— Task —
The records underneath are to be repeated exactly, with the pictures left out.

Geometry question records:
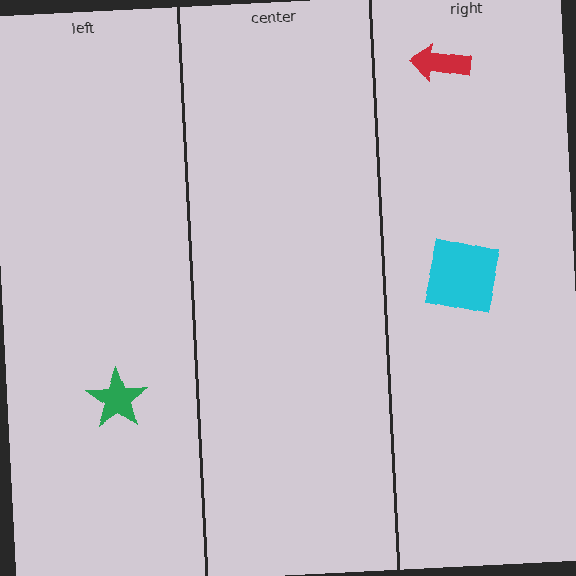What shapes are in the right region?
The cyan square, the red arrow.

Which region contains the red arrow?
The right region.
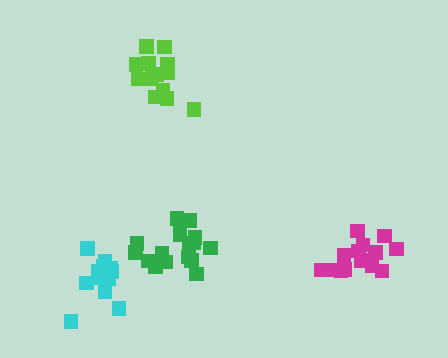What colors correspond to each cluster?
The clusters are colored: cyan, magenta, lime, green.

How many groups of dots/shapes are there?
There are 4 groups.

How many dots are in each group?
Group 1: 12 dots, Group 2: 14 dots, Group 3: 13 dots, Group 4: 17 dots (56 total).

— Answer to this task —
What shapes are in the right region?
The cyan square, the red arrow.

Which region contains the red arrow?
The right region.
What colors correspond to each cluster?
The clusters are colored: cyan, magenta, lime, green.

How many groups of dots/shapes are there?
There are 4 groups.

How many dots are in each group?
Group 1: 12 dots, Group 2: 14 dots, Group 3: 13 dots, Group 4: 17 dots (56 total).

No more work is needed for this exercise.